- _WORK TO COMPLETE_
Reproduce every entry below precisely; do not include the pictures.

- _EXTRACTED MATERIAL_
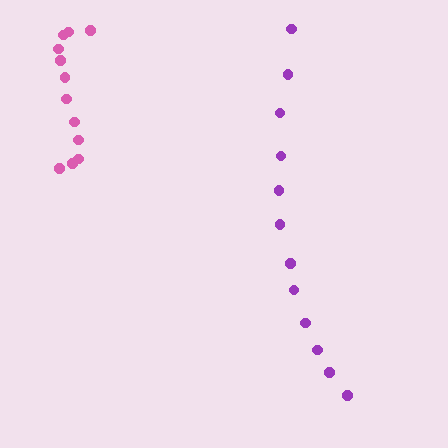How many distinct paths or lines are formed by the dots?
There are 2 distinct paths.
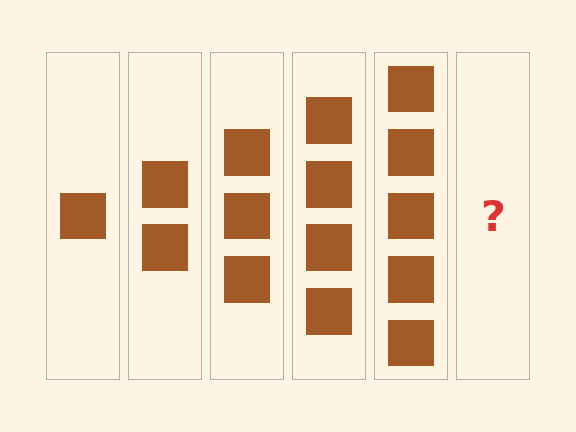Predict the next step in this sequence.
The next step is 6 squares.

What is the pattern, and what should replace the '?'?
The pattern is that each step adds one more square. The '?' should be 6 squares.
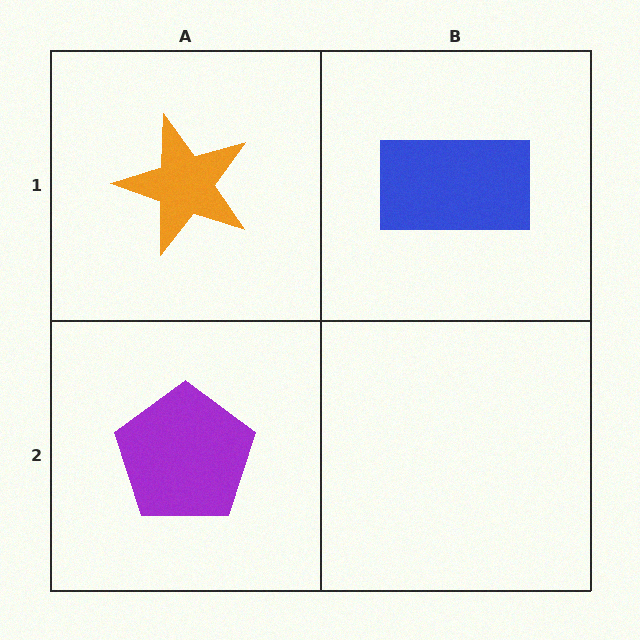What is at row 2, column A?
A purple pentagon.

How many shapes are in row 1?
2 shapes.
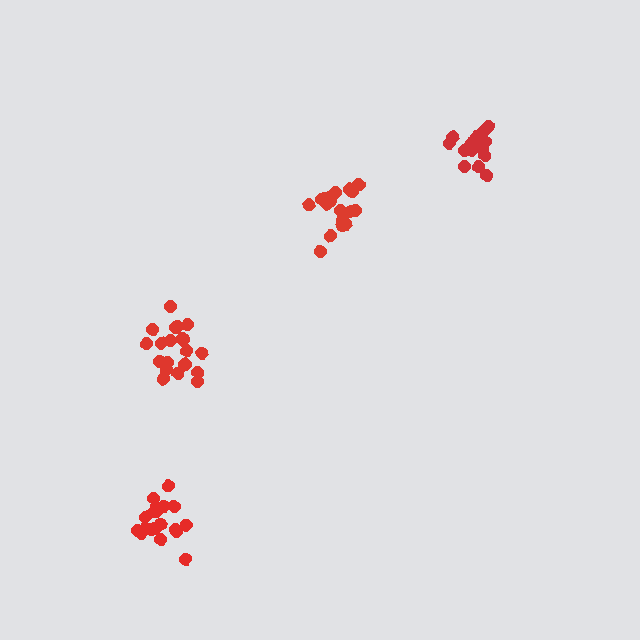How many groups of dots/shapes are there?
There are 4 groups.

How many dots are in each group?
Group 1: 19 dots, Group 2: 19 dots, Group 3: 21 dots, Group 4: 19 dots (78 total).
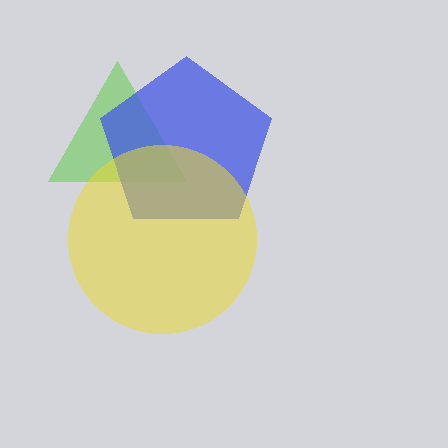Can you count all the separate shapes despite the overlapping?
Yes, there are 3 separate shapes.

- _WRITTEN REPLY_
How many distinct paths or lines are formed by the dots?
There are 2 distinct paths.
Predict the next step in this sequence.
The next step is 6 squares.

What is the pattern, and what should replace the '?'?
The pattern is that each step adds one more square. The '?' should be 6 squares.
What is at row 2, column A?
A purple pentagon.

How many shapes are in row 1?
2 shapes.
How many groups of dots/shapes are there?
There are 4 groups.

How many dots are in each group?
Group 1: 19 dots, Group 2: 19 dots, Group 3: 21 dots, Group 4: 19 dots (78 total).
Can you count all the separate shapes despite the overlapping?
Yes, there are 3 separate shapes.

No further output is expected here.